[Geometric perception data]
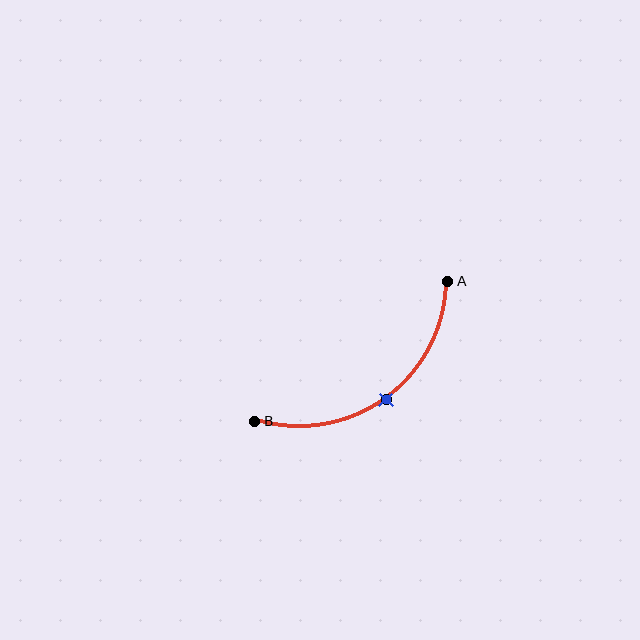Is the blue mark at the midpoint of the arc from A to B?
Yes. The blue mark lies on the arc at equal arc-length from both A and B — it is the arc midpoint.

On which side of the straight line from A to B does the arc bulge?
The arc bulges below and to the right of the straight line connecting A and B.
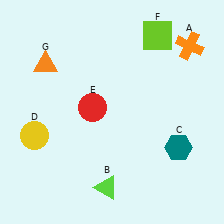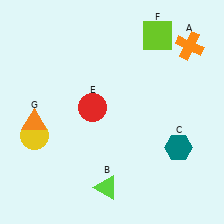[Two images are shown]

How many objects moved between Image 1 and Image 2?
1 object moved between the two images.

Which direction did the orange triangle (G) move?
The orange triangle (G) moved down.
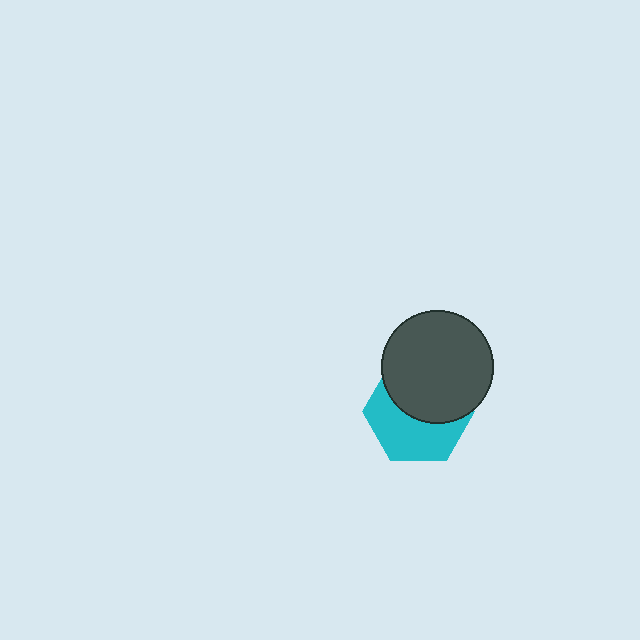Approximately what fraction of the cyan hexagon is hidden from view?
Roughly 49% of the cyan hexagon is hidden behind the dark gray circle.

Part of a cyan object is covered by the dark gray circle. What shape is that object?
It is a hexagon.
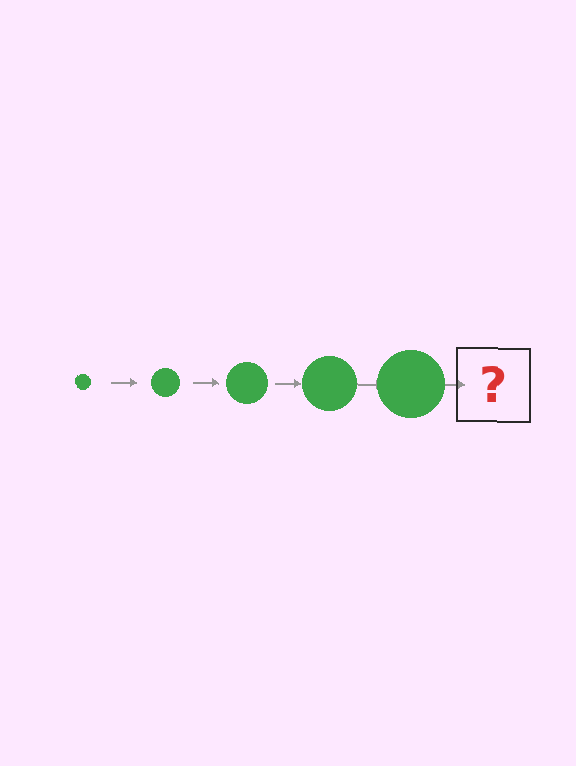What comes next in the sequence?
The next element should be a green circle, larger than the previous one.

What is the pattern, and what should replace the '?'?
The pattern is that the circle gets progressively larger each step. The '?' should be a green circle, larger than the previous one.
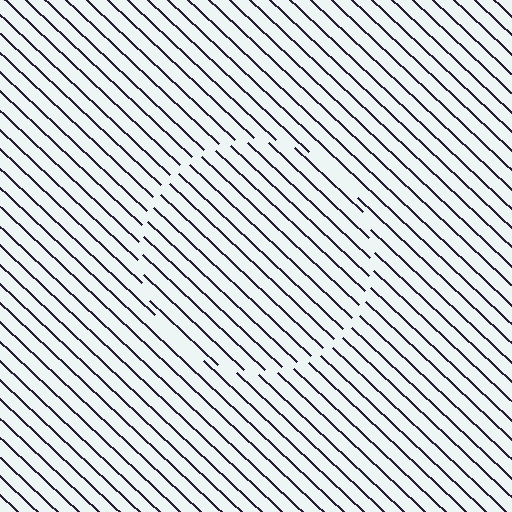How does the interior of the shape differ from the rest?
The interior of the shape contains the same grating, shifted by half a period — the contour is defined by the phase discontinuity where line-ends from the inner and outer gratings abut.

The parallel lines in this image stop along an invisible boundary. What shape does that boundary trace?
An illusory circle. The interior of the shape contains the same grating, shifted by half a period — the contour is defined by the phase discontinuity where line-ends from the inner and outer gratings abut.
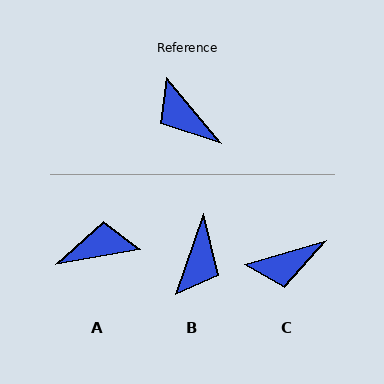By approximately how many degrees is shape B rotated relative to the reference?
Approximately 122 degrees counter-clockwise.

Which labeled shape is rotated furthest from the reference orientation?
B, about 122 degrees away.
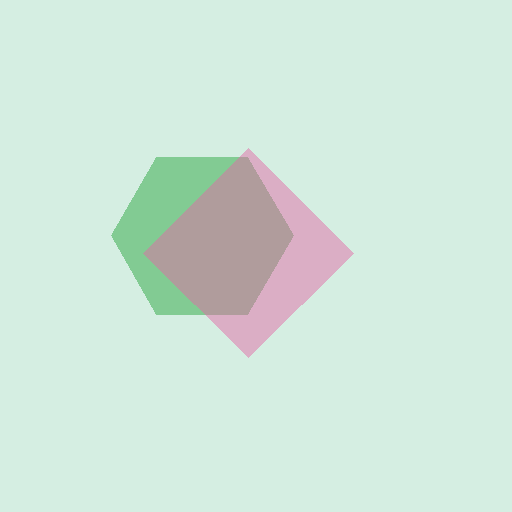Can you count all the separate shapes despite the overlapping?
Yes, there are 2 separate shapes.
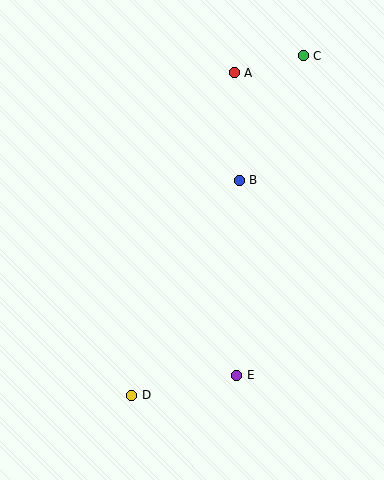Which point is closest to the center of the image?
Point B at (239, 180) is closest to the center.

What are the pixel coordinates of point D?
Point D is at (132, 395).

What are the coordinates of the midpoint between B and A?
The midpoint between B and A is at (237, 126).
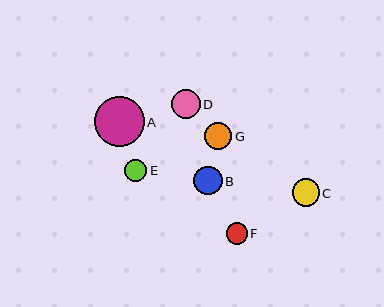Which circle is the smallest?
Circle F is the smallest with a size of approximately 21 pixels.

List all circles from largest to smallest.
From largest to smallest: A, D, B, G, C, E, F.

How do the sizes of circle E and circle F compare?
Circle E and circle F are approximately the same size.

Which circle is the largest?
Circle A is the largest with a size of approximately 50 pixels.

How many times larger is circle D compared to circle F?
Circle D is approximately 1.4 times the size of circle F.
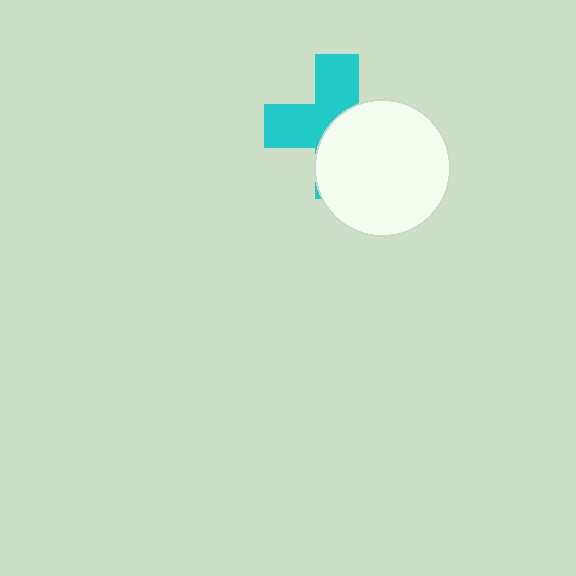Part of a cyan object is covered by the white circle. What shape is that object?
It is a cross.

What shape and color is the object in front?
The object in front is a white circle.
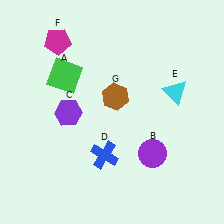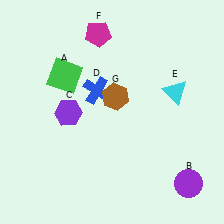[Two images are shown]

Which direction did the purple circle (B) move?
The purple circle (B) moved down and to the right.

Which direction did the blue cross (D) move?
The blue cross (D) moved up.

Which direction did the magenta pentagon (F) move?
The magenta pentagon (F) moved right.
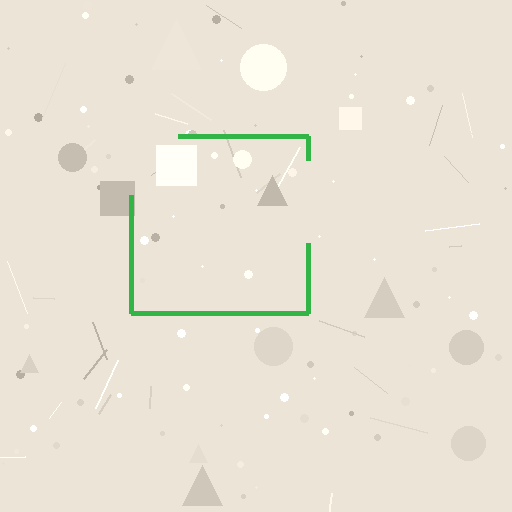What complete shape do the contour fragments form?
The contour fragments form a square.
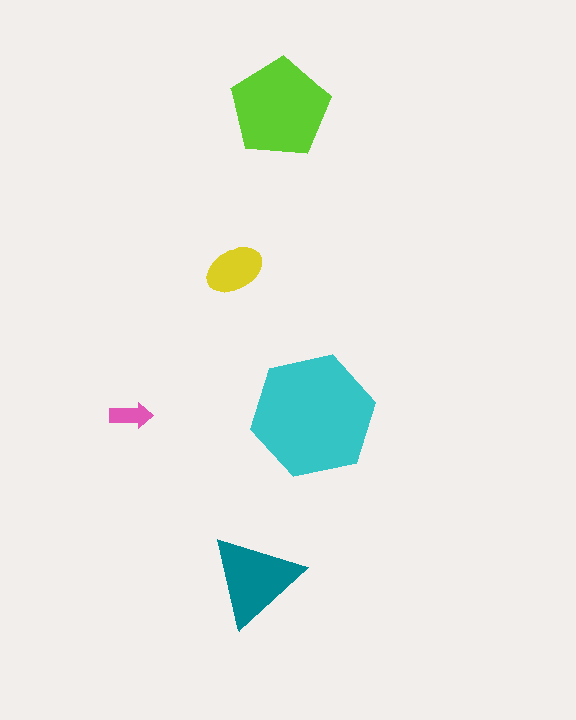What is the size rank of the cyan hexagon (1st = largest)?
1st.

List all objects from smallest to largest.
The pink arrow, the yellow ellipse, the teal triangle, the lime pentagon, the cyan hexagon.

Stated problem —
Exactly the lines from the one with "Which direction did the purple" through the end of the listing above are to be repeated, with no pictures.

Written response —
Which direction did the purple circle (B) move?
The purple circle (B) moved down and to the right.

Which direction did the blue cross (D) move?
The blue cross (D) moved up.

Which direction did the magenta pentagon (F) move?
The magenta pentagon (F) moved right.
What complete shape do the contour fragments form?
The contour fragments form a square.
What is the size rank of the cyan hexagon (1st = largest)?
1st.

List all objects from smallest to largest.
The pink arrow, the yellow ellipse, the teal triangle, the lime pentagon, the cyan hexagon.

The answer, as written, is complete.